Output each entry below as it stands, leaving out every picture.

Data section |
-*-*-

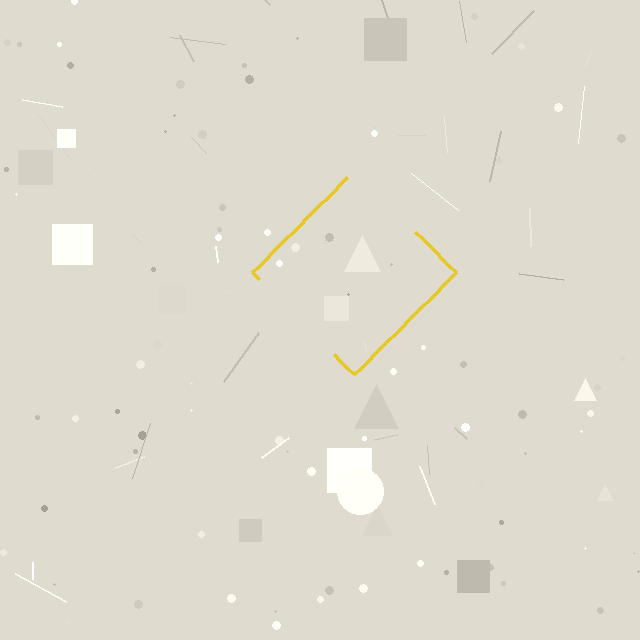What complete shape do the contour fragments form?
The contour fragments form a diamond.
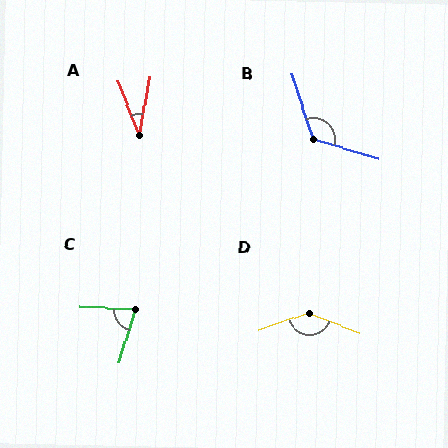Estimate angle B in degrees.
Approximately 124 degrees.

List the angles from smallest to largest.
A (31°), C (75°), B (124°), D (140°).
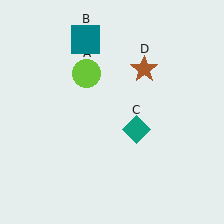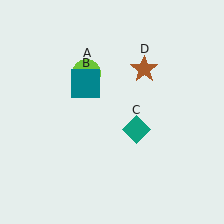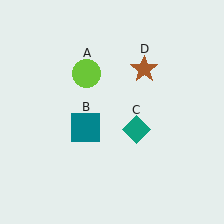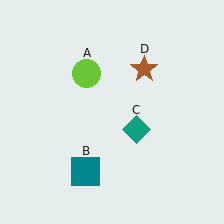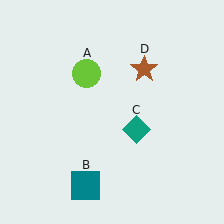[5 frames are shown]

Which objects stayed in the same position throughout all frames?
Lime circle (object A) and teal diamond (object C) and brown star (object D) remained stationary.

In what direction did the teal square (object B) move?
The teal square (object B) moved down.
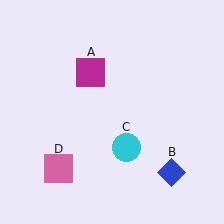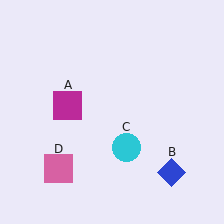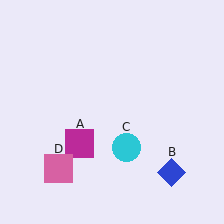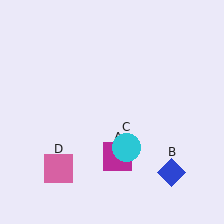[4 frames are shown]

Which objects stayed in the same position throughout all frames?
Blue diamond (object B) and cyan circle (object C) and pink square (object D) remained stationary.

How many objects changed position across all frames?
1 object changed position: magenta square (object A).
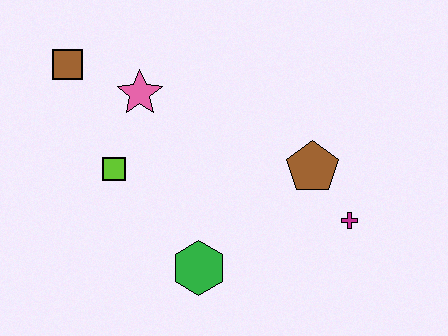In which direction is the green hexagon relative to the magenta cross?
The green hexagon is to the left of the magenta cross.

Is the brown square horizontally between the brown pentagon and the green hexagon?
No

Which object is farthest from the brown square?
The magenta cross is farthest from the brown square.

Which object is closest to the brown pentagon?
The magenta cross is closest to the brown pentagon.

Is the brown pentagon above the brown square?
No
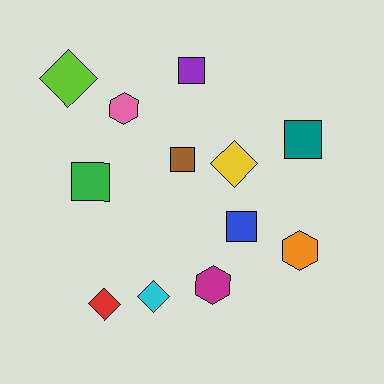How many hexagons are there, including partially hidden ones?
There are 3 hexagons.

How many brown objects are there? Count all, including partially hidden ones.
There is 1 brown object.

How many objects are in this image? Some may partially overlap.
There are 12 objects.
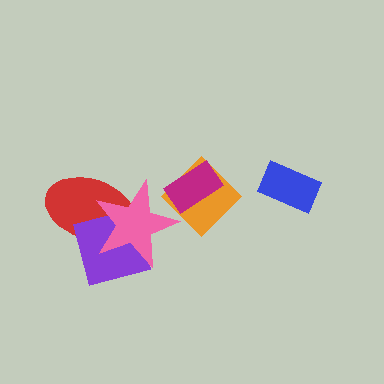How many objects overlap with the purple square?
2 objects overlap with the purple square.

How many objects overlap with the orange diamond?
1 object overlaps with the orange diamond.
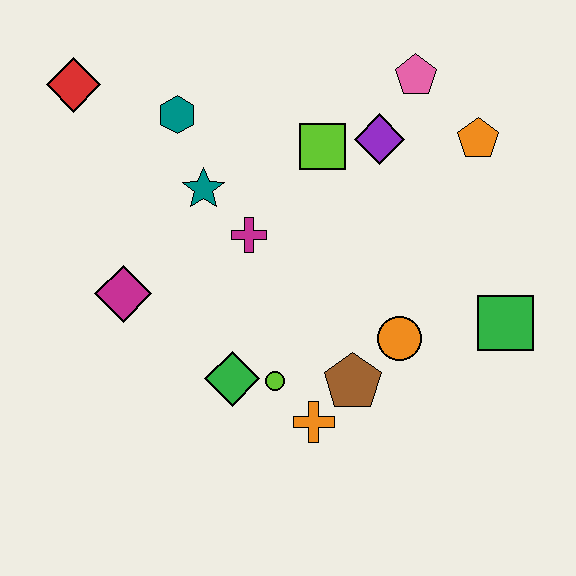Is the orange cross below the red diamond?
Yes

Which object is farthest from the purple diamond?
The red diamond is farthest from the purple diamond.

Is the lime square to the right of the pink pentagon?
No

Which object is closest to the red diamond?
The teal hexagon is closest to the red diamond.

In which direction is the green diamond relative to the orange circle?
The green diamond is to the left of the orange circle.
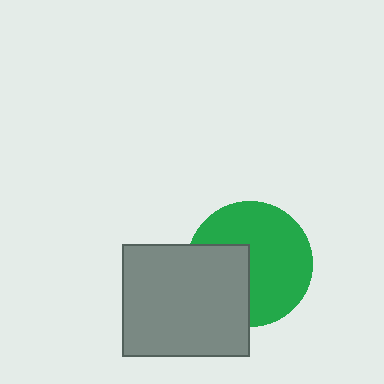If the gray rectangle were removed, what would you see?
You would see the complete green circle.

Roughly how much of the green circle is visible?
Most of it is visible (roughly 65%).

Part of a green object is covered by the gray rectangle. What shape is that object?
It is a circle.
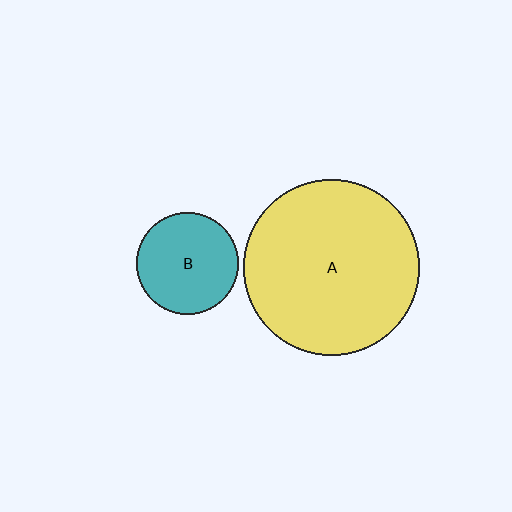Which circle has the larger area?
Circle A (yellow).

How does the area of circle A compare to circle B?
Approximately 2.9 times.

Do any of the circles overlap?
No, none of the circles overlap.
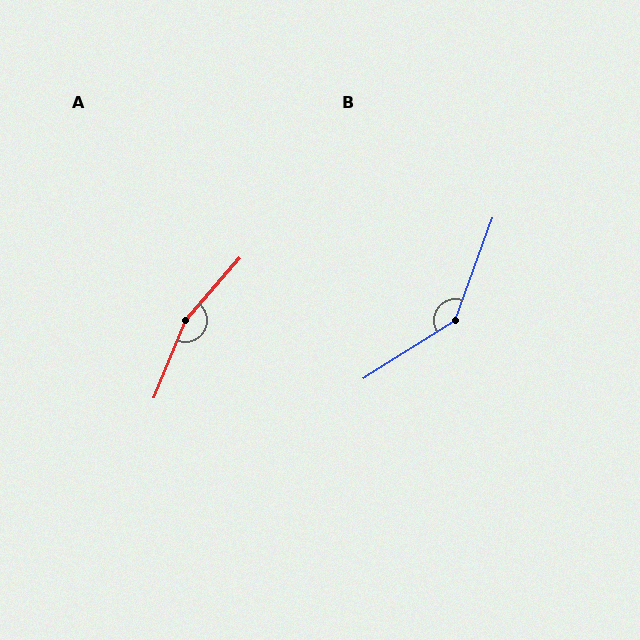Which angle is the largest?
A, at approximately 161 degrees.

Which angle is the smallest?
B, at approximately 142 degrees.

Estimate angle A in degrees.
Approximately 161 degrees.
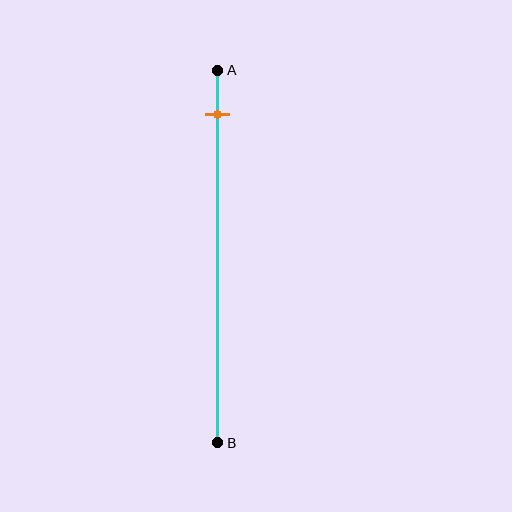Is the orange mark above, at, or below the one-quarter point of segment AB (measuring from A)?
The orange mark is above the one-quarter point of segment AB.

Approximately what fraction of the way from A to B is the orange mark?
The orange mark is approximately 10% of the way from A to B.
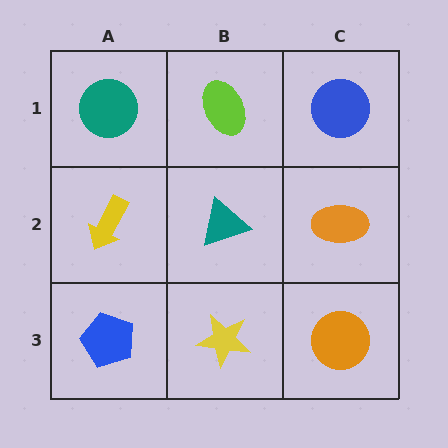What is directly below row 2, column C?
An orange circle.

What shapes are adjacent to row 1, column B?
A teal triangle (row 2, column B), a teal circle (row 1, column A), a blue circle (row 1, column C).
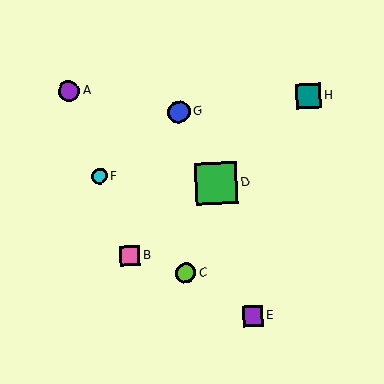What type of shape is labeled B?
Shape B is a pink square.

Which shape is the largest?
The green square (labeled D) is the largest.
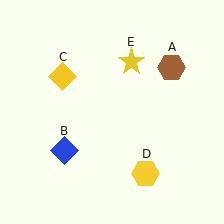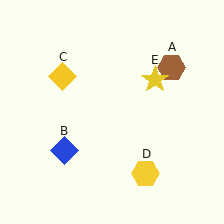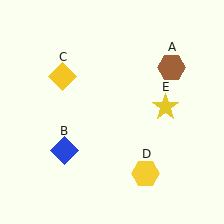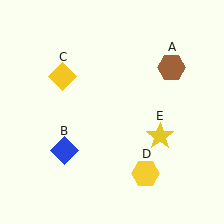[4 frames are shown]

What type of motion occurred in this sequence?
The yellow star (object E) rotated clockwise around the center of the scene.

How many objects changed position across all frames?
1 object changed position: yellow star (object E).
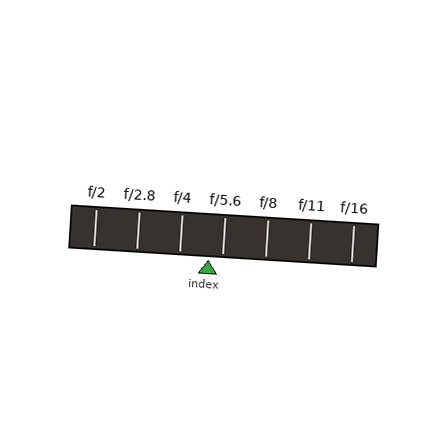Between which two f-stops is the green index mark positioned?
The index mark is between f/4 and f/5.6.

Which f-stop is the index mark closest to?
The index mark is closest to f/5.6.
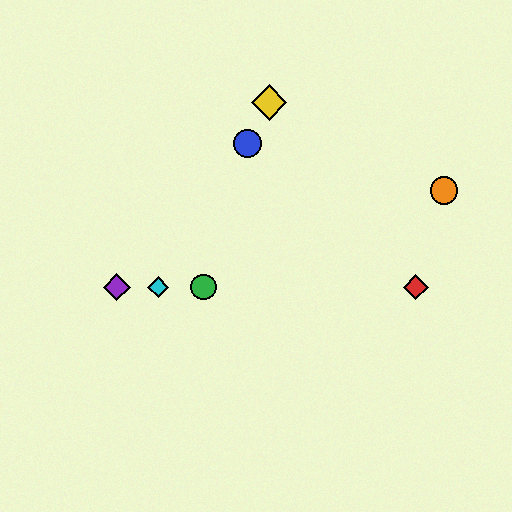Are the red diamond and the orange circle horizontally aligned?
No, the red diamond is at y≈287 and the orange circle is at y≈191.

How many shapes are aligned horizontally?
4 shapes (the red diamond, the green circle, the purple diamond, the cyan diamond) are aligned horizontally.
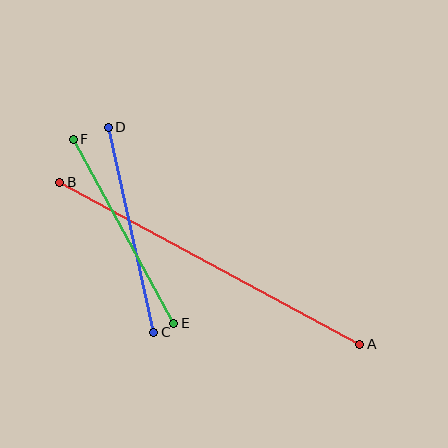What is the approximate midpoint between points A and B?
The midpoint is at approximately (210, 263) pixels.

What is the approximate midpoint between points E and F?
The midpoint is at approximately (123, 231) pixels.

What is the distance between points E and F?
The distance is approximately 210 pixels.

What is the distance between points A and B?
The distance is approximately 341 pixels.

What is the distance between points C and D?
The distance is approximately 210 pixels.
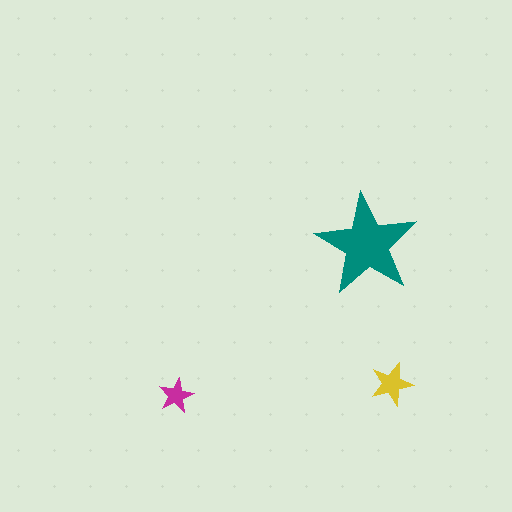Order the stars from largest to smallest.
the teal one, the yellow one, the magenta one.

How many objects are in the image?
There are 3 objects in the image.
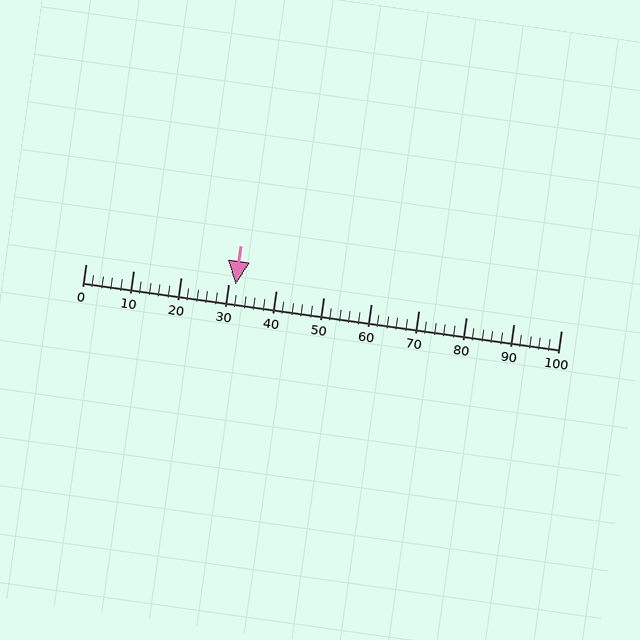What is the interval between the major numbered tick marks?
The major tick marks are spaced 10 units apart.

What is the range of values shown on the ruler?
The ruler shows values from 0 to 100.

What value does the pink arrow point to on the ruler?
The pink arrow points to approximately 32.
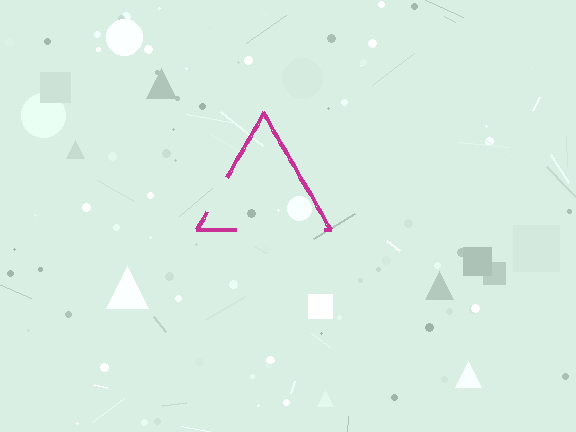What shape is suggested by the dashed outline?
The dashed outline suggests a triangle.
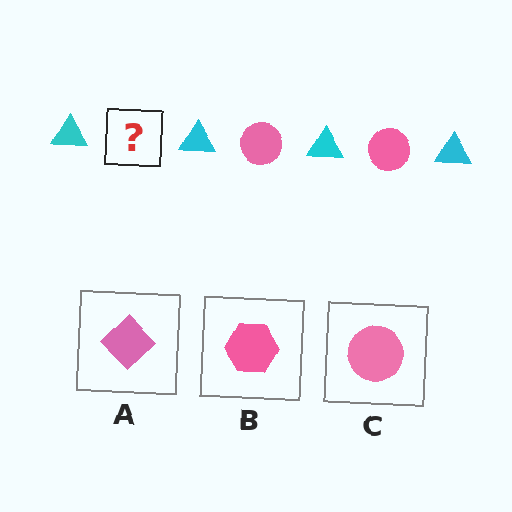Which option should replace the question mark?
Option C.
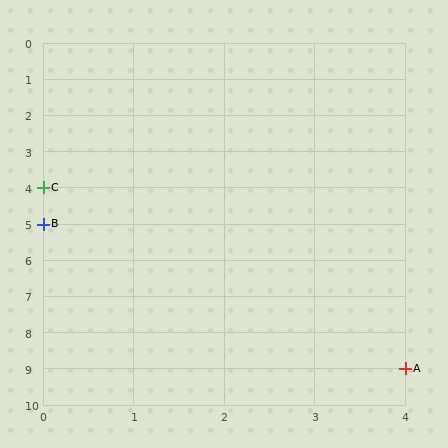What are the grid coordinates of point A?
Point A is at grid coordinates (4, 9).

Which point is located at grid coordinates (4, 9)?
Point A is at (4, 9).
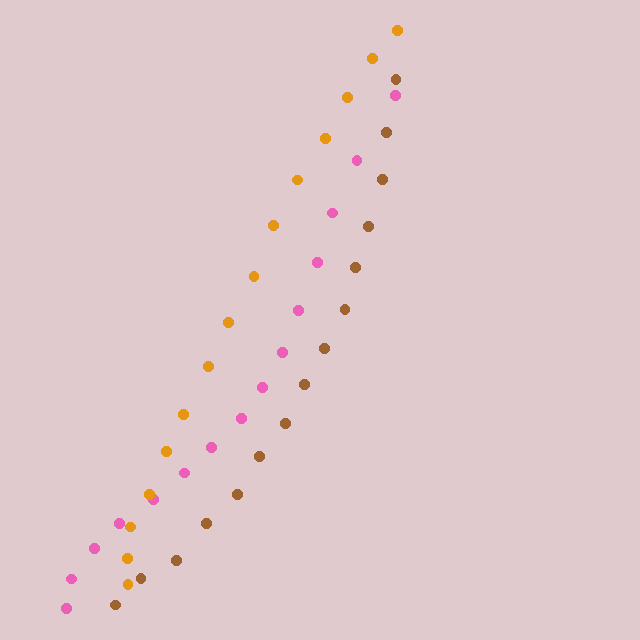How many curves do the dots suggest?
There are 3 distinct paths.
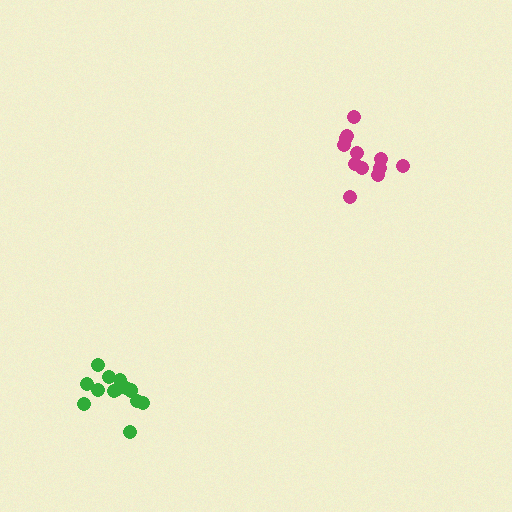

-*-*-

Written response |
What complete shape do the contour fragments form?
The contour fragments form a diamond.
Estimate angle B in degrees.
Approximately 124 degrees.

List the angles from smallest to largest.
A (31°), C (75°), B (124°), D (140°).
[5 frames are shown]

Which objects stayed in the same position throughout all frames?
Lime circle (object A) and teal diamond (object C) and brown star (object D) remained stationary.

In what direction did the teal square (object B) move?
The teal square (object B) moved down.
[4 frames are shown]

Which objects stayed in the same position throughout all frames?
Blue diamond (object B) and cyan circle (object C) and pink square (object D) remained stationary.

How many objects changed position across all frames?
1 object changed position: magenta square (object A).
In which direction is the green hexagon relative to the magenta cross?
The green hexagon is to the left of the magenta cross.

Is the brown square horizontally between the brown pentagon and the green hexagon?
No

Which object is farthest from the brown square?
The magenta cross is farthest from the brown square.

Which object is closest to the brown pentagon?
The magenta cross is closest to the brown pentagon.

Is the brown pentagon above the brown square?
No
How many hexagons are there, including partially hidden ones?
There are 3 hexagons.

How many brown objects are there? Count all, including partially hidden ones.
There is 1 brown object.

How many objects are in this image? Some may partially overlap.
There are 12 objects.
How many objects overlap with the purple square?
2 objects overlap with the purple square.

How many objects overlap with the orange diamond?
1 object overlaps with the orange diamond.
Is the orange cross below the red diamond?
Yes

Which object is farthest from the purple diamond?
The red diamond is farthest from the purple diamond.

Is the lime square to the right of the pink pentagon?
No

Which object is closest to the red diamond?
The teal hexagon is closest to the red diamond.

In which direction is the green diamond relative to the orange circle?
The green diamond is to the left of the orange circle.
If the gray rectangle were removed, what would you see?
You would see the complete green circle.

Roughly how much of the green circle is visible?
Most of it is visible (roughly 65%).

Part of a green object is covered by the gray rectangle. What shape is that object?
It is a circle.
Which circle has the larger area?
Circle A (yellow).

How does the area of circle A compare to circle B?
Approximately 2.9 times.

Do any of the circles overlap?
No, none of the circles overlap.
Which angle is the largest?
A, at approximately 161 degrees.

Which angle is the smallest?
B, at approximately 142 degrees.

Estimate angle A in degrees.
Approximately 161 degrees.
Is the orange mark above, at, or below the one-quarter point of segment AB (measuring from A)?
The orange mark is above the one-quarter point of segment AB.

Approximately what fraction of the way from A to B is the orange mark?
The orange mark is approximately 10% of the way from A to B.
What is directly below row 2, column C?
An orange circle.

What shapes are adjacent to row 1, column B?
A teal triangle (row 2, column B), a teal circle (row 1, column A), a blue circle (row 1, column C).
What type of shape is labeled B?
Shape B is a pink square.

Which shape is the largest?
The green square (labeled D) is the largest.
[4 frames are shown]

What type of motion occurred in this sequence?
The yellow star (object E) rotated clockwise around the center of the scene.

How many objects changed position across all frames?
1 object changed position: yellow star (object E).
Between which two f-stops is the green index mark positioned?
The index mark is between f/4 and f/5.6.

Which f-stop is the index mark closest to?
The index mark is closest to f/5.6.
Are the red diamond and the orange circle horizontally aligned?
No, the red diamond is at y≈287 and the orange circle is at y≈191.

How many shapes are aligned horizontally?
4 shapes (the red diamond, the green circle, the purple diamond, the cyan diamond) are aligned horizontally.
What is the approximate midpoint between points A and B?
The midpoint is at approximately (210, 263) pixels.

What is the approximate midpoint between points E and F?
The midpoint is at approximately (123, 231) pixels.

What is the distance between points E and F?
The distance is approximately 210 pixels.

What is the distance between points A and B?
The distance is approximately 341 pixels.

What is the distance between points C and D?
The distance is approximately 210 pixels.
Order the stars from largest to smallest.
the teal one, the yellow one, the magenta one.

How many objects are in the image?
There are 3 objects in the image.
What is the interval between the major numbered tick marks?
The major tick marks are spaced 10 units apart.

What is the range of values shown on the ruler?
The ruler shows values from 0 to 100.

What value does the pink arrow point to on the ruler?
The pink arrow points to approximately 32.
What shape is suggested by the dashed outline?
The dashed outline suggests a triangle.
Which option should replace the question mark?
Option C.
What are the grid coordinates of point A?
Point A is at grid coordinates (4, 9).

Which point is located at grid coordinates (4, 9)?
Point A is at (4, 9).
How many curves do the dots suggest?
There are 3 distinct paths.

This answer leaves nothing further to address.